Task description:
Retype, exactly as written, every line from the one containing "What is the spacing" through the last line of the records below, both included; skip the pictures.

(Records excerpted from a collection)
◇ ◇ ◇ ◇ ◇ ◇ ◇

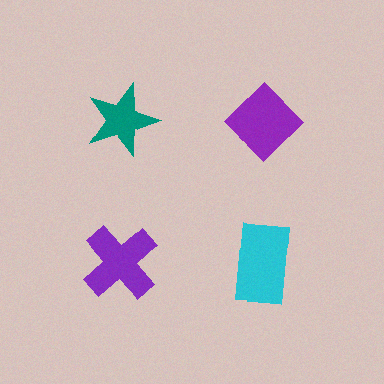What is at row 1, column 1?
A teal star.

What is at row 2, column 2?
A cyan rectangle.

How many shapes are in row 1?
2 shapes.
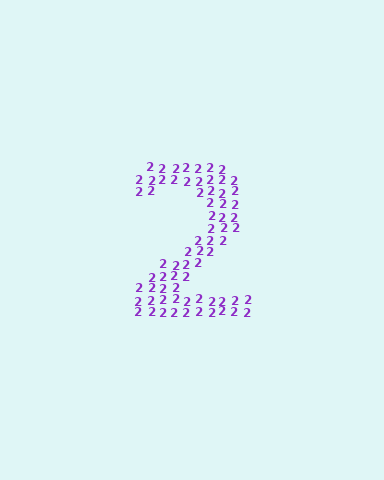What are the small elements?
The small elements are digit 2's.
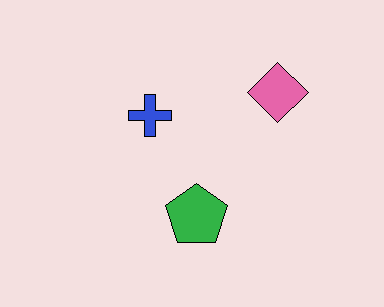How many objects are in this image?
There are 3 objects.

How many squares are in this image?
There are no squares.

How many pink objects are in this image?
There is 1 pink object.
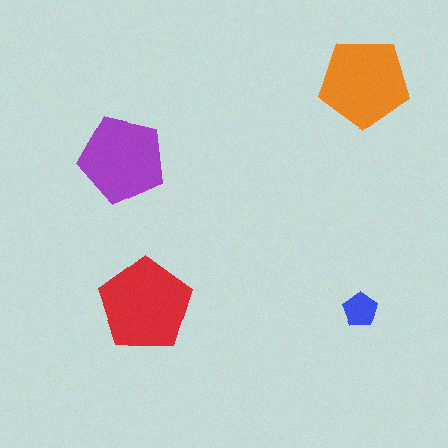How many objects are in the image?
There are 4 objects in the image.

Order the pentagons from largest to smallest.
the red one, the orange one, the purple one, the blue one.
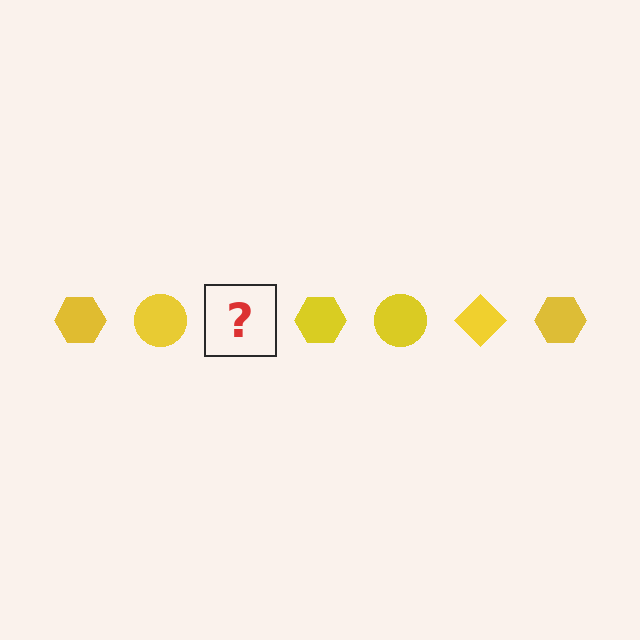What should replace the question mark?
The question mark should be replaced with a yellow diamond.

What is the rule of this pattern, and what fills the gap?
The rule is that the pattern cycles through hexagon, circle, diamond shapes in yellow. The gap should be filled with a yellow diamond.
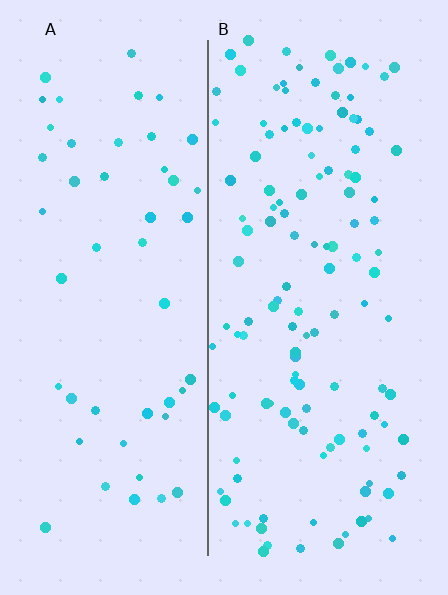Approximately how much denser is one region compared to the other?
Approximately 2.5× — region B over region A.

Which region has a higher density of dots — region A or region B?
B (the right).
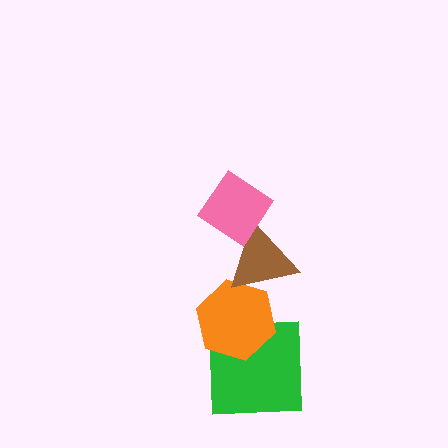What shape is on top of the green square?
The orange hexagon is on top of the green square.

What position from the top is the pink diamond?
The pink diamond is 1st from the top.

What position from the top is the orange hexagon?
The orange hexagon is 3rd from the top.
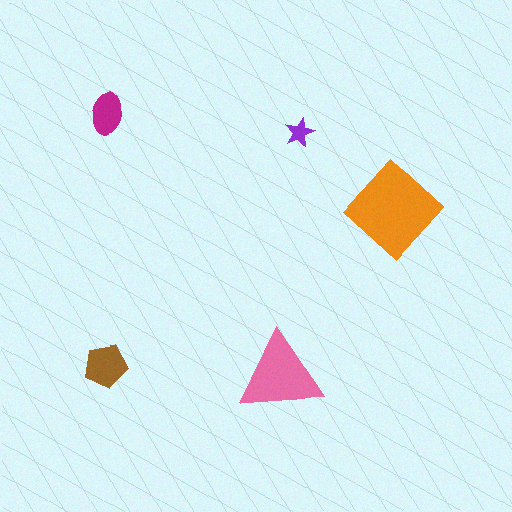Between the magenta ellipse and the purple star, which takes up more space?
The magenta ellipse.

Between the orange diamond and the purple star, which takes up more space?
The orange diamond.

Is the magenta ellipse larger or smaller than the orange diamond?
Smaller.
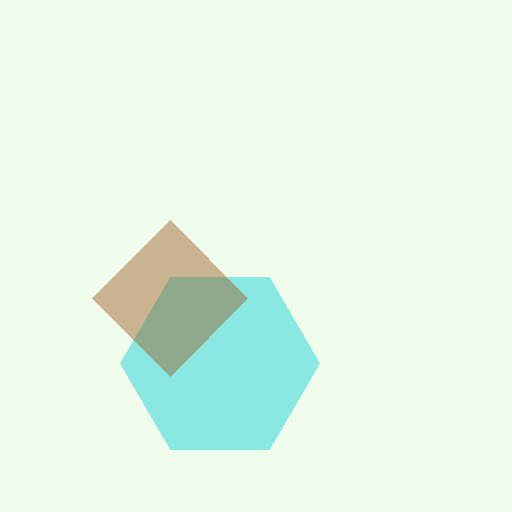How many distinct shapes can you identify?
There are 2 distinct shapes: a cyan hexagon, a brown diamond.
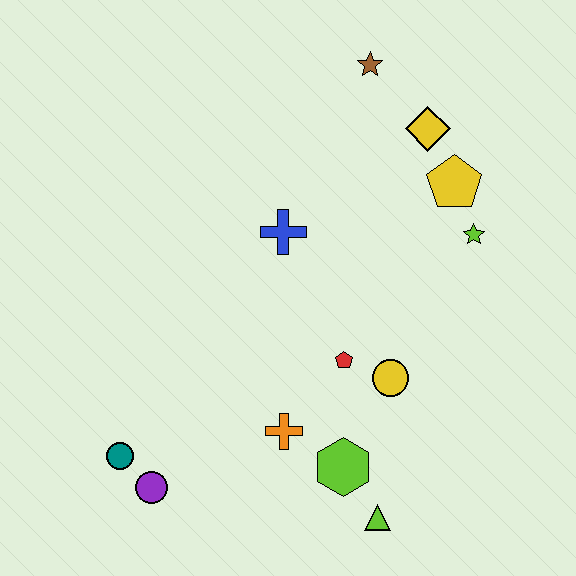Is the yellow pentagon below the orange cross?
No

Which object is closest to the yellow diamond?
The yellow pentagon is closest to the yellow diamond.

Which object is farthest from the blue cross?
The lime triangle is farthest from the blue cross.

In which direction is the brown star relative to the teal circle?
The brown star is above the teal circle.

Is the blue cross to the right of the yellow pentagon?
No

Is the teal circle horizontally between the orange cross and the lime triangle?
No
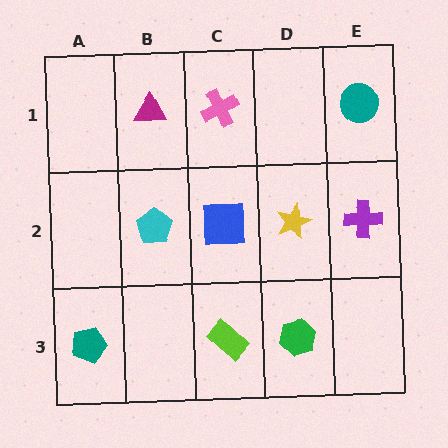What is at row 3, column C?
A lime rectangle.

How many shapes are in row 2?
4 shapes.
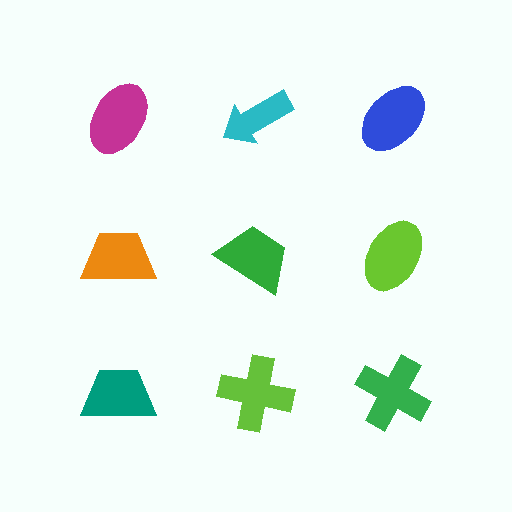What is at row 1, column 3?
A blue ellipse.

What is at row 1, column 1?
A magenta ellipse.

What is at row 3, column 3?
A green cross.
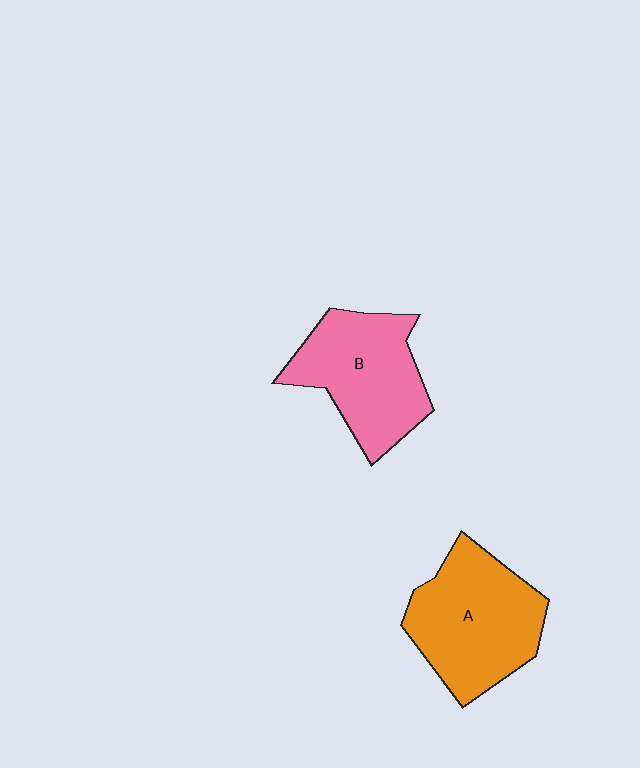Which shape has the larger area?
Shape A (orange).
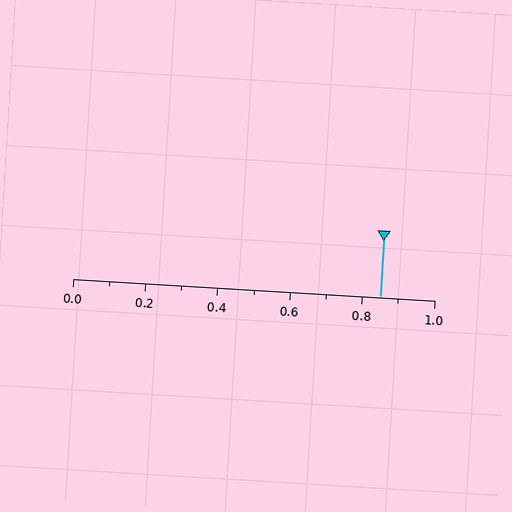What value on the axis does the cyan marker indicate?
The marker indicates approximately 0.85.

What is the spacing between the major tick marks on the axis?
The major ticks are spaced 0.2 apart.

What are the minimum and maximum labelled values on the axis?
The axis runs from 0.0 to 1.0.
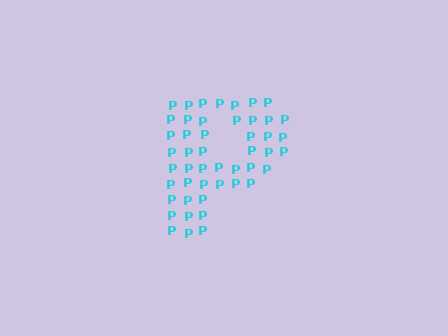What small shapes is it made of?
It is made of small letter P's.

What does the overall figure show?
The overall figure shows the letter P.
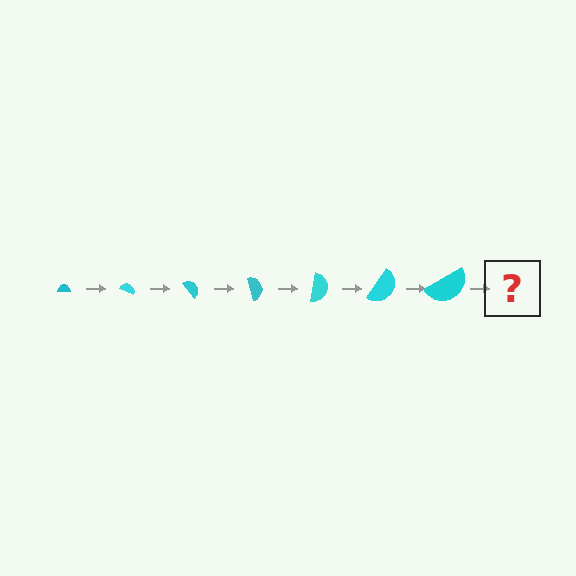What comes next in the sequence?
The next element should be a semicircle, larger than the previous one and rotated 175 degrees clockwise from the start.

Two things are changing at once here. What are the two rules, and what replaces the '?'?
The two rules are that the semicircle grows larger each step and it rotates 25 degrees clockwise each step. The '?' should be a semicircle, larger than the previous one and rotated 175 degrees clockwise from the start.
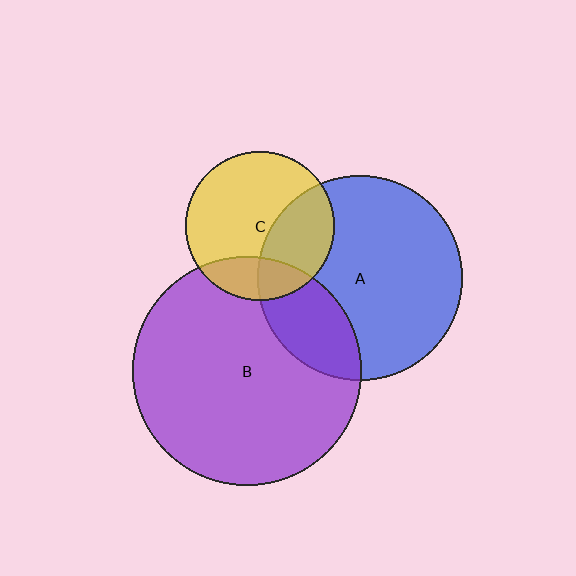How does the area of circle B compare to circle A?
Approximately 1.2 times.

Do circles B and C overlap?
Yes.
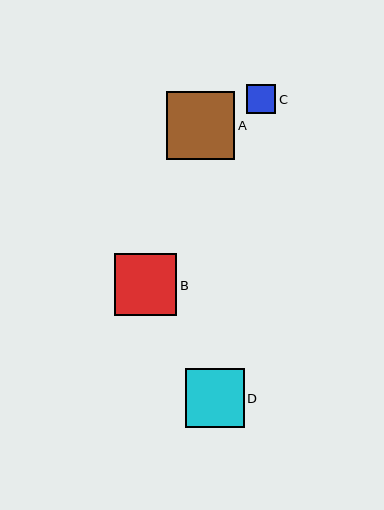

◇ ◇ ◇ ◇ ◇ ◇ ◇

Completed task:
What is the spacing between the major tick marks on the axis?
The major ticks are spaced 0.2 apart.

What are the minimum and maximum labelled values on the axis?
The axis runs from 0.0 to 1.0.
What small shapes is it made of?
It is made of small letter P's.

What does the overall figure show?
The overall figure shows the letter P.
What comes next in the sequence?
The next element should be a semicircle, larger than the previous one and rotated 175 degrees clockwise from the start.

Two things are changing at once here. What are the two rules, and what replaces the '?'?
The two rules are that the semicircle grows larger each step and it rotates 25 degrees clockwise each step. The '?' should be a semicircle, larger than the previous one and rotated 175 degrees clockwise from the start.
How does the area of circle B compare to circle A?
Approximately 1.2 times.

Do circles B and C overlap?
Yes.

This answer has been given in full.